§ Problem to work on: Only the lines from the line containing "What is at row 4, column 4?" through the final line of the entries should be printed, exactly as given, with the pictures left out.

[start Data listing]

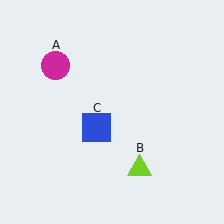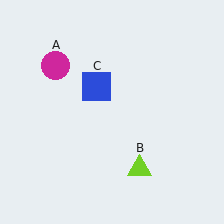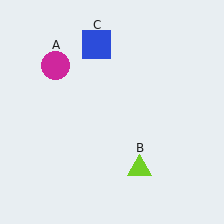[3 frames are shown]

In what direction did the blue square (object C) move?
The blue square (object C) moved up.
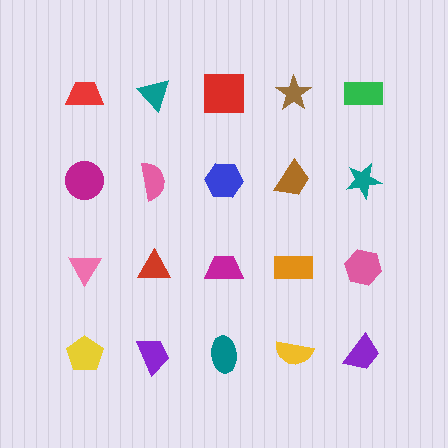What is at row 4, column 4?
A yellow semicircle.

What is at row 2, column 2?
A pink semicircle.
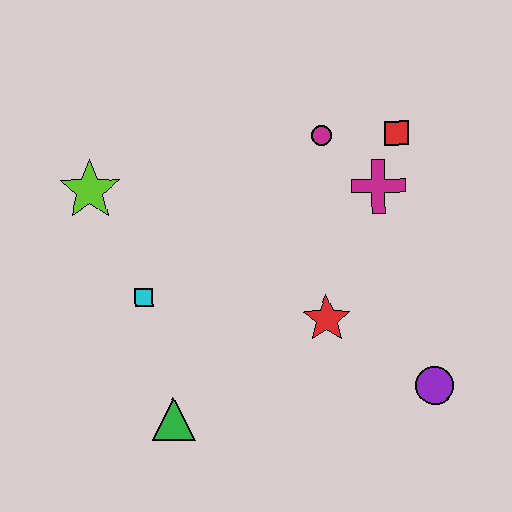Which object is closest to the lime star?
The cyan square is closest to the lime star.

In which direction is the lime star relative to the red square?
The lime star is to the left of the red square.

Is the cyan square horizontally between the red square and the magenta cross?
No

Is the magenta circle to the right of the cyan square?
Yes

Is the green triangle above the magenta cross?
No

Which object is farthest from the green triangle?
The red square is farthest from the green triangle.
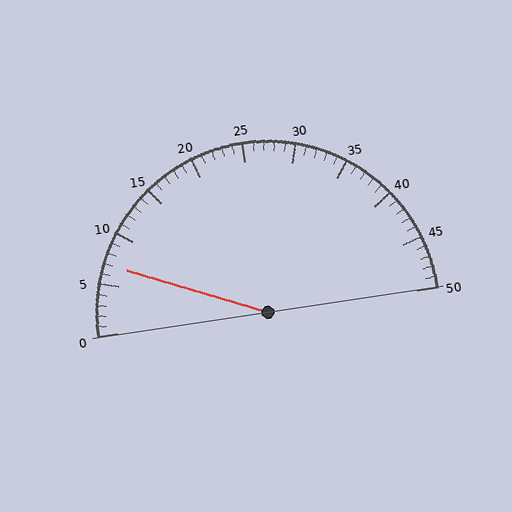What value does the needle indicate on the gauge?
The needle indicates approximately 7.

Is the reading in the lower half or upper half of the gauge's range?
The reading is in the lower half of the range (0 to 50).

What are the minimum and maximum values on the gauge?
The gauge ranges from 0 to 50.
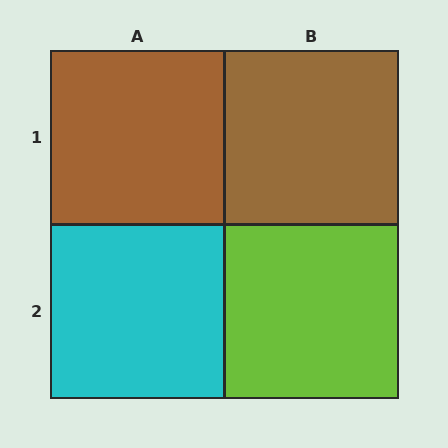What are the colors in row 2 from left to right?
Cyan, lime.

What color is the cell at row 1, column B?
Brown.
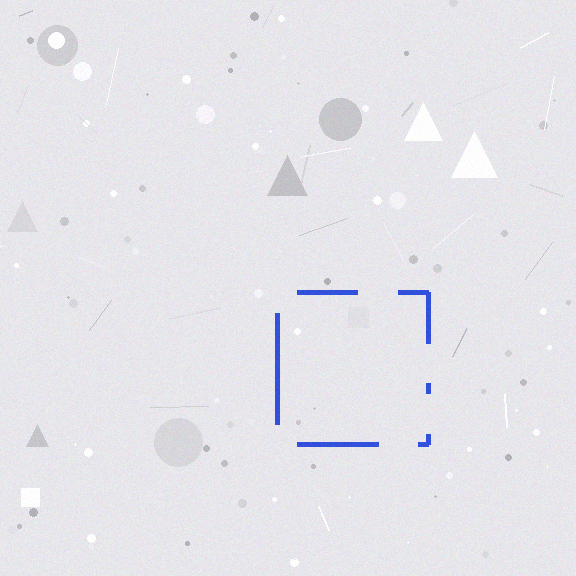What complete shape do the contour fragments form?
The contour fragments form a square.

[end Data listing]

§ Complete answer:
What is at row 4, column 4?
A yellow semicircle.

What is at row 2, column 2?
A pink semicircle.
Which object is closest to the lime star?
The cyan square is closest to the lime star.

In which direction is the lime star relative to the red square?
The lime star is to the left of the red square.

Is the cyan square horizontally between the red square and the magenta cross?
No

Is the magenta circle to the right of the cyan square?
Yes

Is the green triangle above the magenta cross?
No

Which object is farthest from the green triangle?
The red square is farthest from the green triangle.
What value does the needle indicate on the gauge?
The needle indicates approximately 7.

Is the reading in the lower half or upper half of the gauge's range?
The reading is in the lower half of the range (0 to 50).

What are the minimum and maximum values on the gauge?
The gauge ranges from 0 to 50.
What are the colors in row 2 from left to right?
Cyan, lime.

What color is the cell at row 1, column B?
Brown.
What complete shape do the contour fragments form?
The contour fragments form a square.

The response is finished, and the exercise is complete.